#### Recorded information

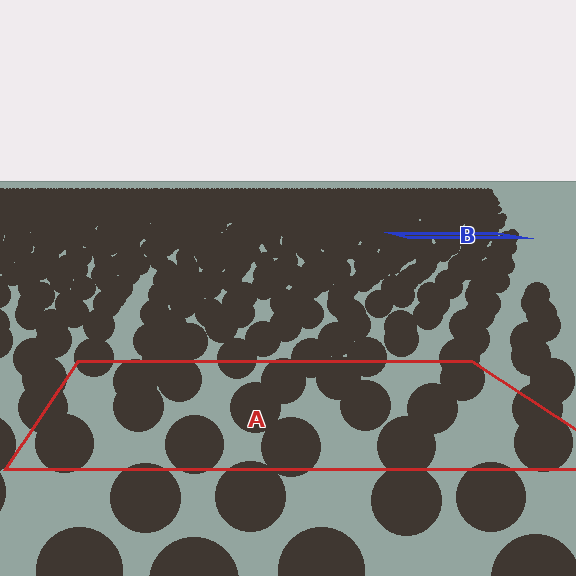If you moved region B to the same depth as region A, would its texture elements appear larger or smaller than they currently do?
They would appear larger. At a closer depth, the same texture elements are projected at a bigger on-screen size.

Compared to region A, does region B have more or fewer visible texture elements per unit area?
Region B has more texture elements per unit area — they are packed more densely because it is farther away.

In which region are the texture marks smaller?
The texture marks are smaller in region B, because it is farther away.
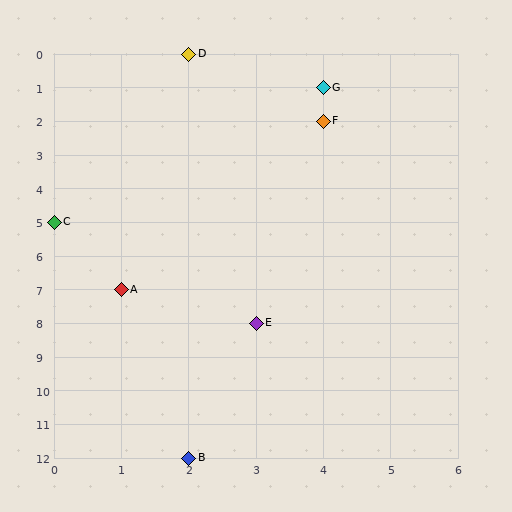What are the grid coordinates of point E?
Point E is at grid coordinates (3, 8).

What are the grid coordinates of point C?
Point C is at grid coordinates (0, 5).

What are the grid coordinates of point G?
Point G is at grid coordinates (4, 1).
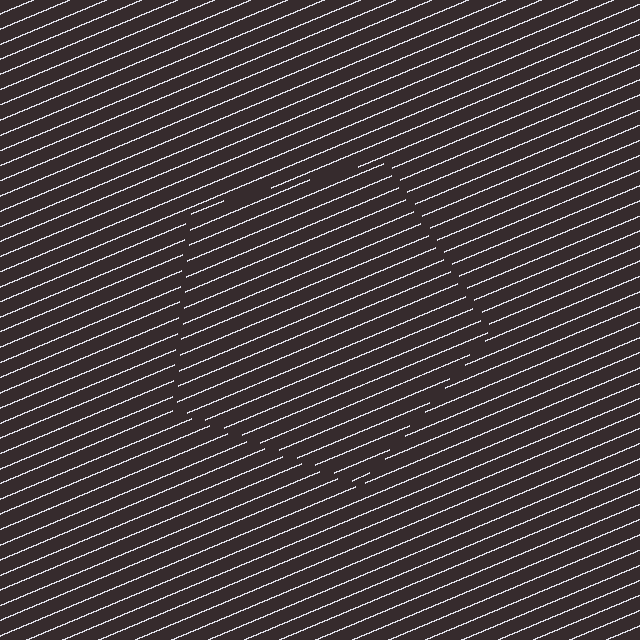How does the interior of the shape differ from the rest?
The interior of the shape contains the same grating, shifted by half a period — the contour is defined by the phase discontinuity where line-ends from the inner and outer gratings abut.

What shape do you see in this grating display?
An illusory pentagon. The interior of the shape contains the same grating, shifted by half a period — the contour is defined by the phase discontinuity where line-ends from the inner and outer gratings abut.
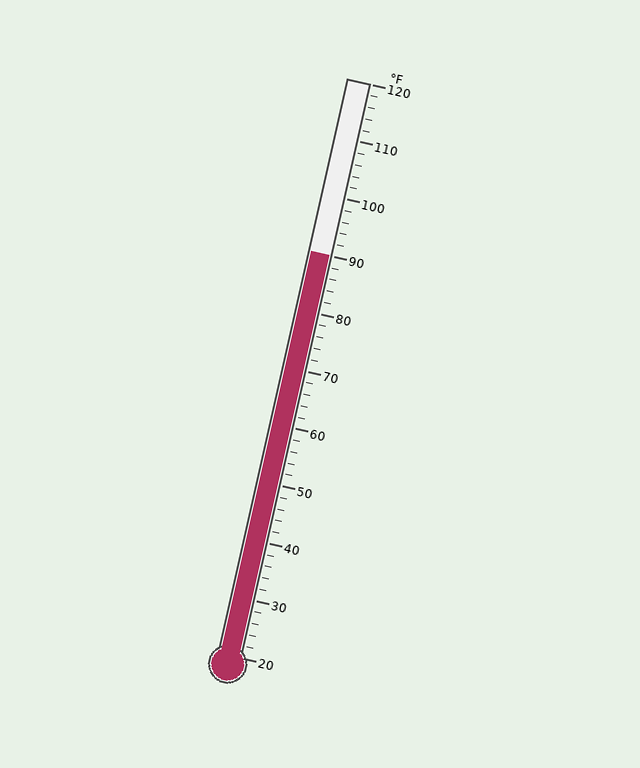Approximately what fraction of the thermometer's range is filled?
The thermometer is filled to approximately 70% of its range.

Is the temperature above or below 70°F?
The temperature is above 70°F.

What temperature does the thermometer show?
The thermometer shows approximately 90°F.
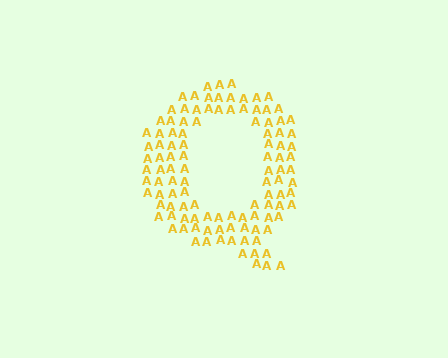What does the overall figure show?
The overall figure shows the letter Q.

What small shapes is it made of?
It is made of small letter A's.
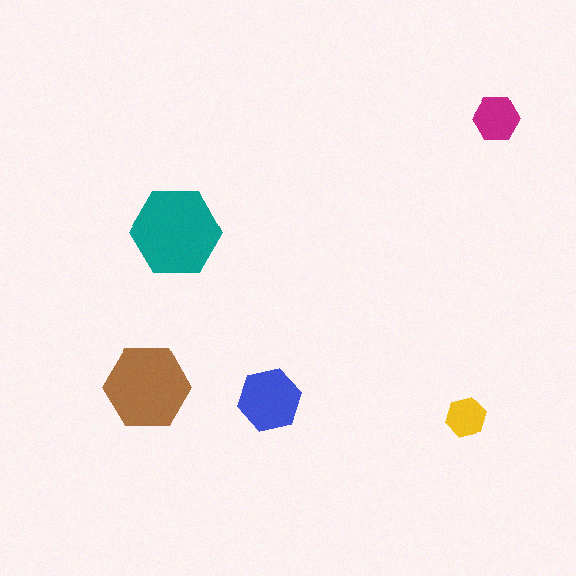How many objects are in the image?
There are 5 objects in the image.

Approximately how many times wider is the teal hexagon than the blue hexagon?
About 1.5 times wider.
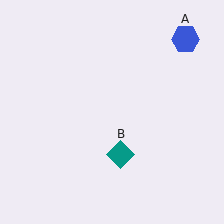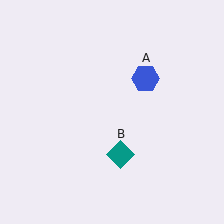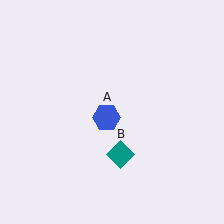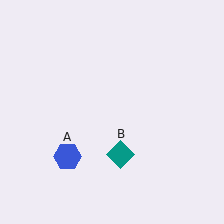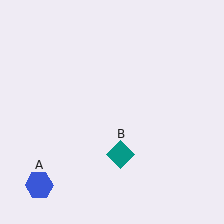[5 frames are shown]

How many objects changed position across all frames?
1 object changed position: blue hexagon (object A).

########

_What is needed_
Your task is to repeat exactly the lines from the one containing "[5 frames are shown]" through the end of the material, both included, and only those, without pictures.

_Response to this task_
[5 frames are shown]

How many objects changed position across all frames?
1 object changed position: blue hexagon (object A).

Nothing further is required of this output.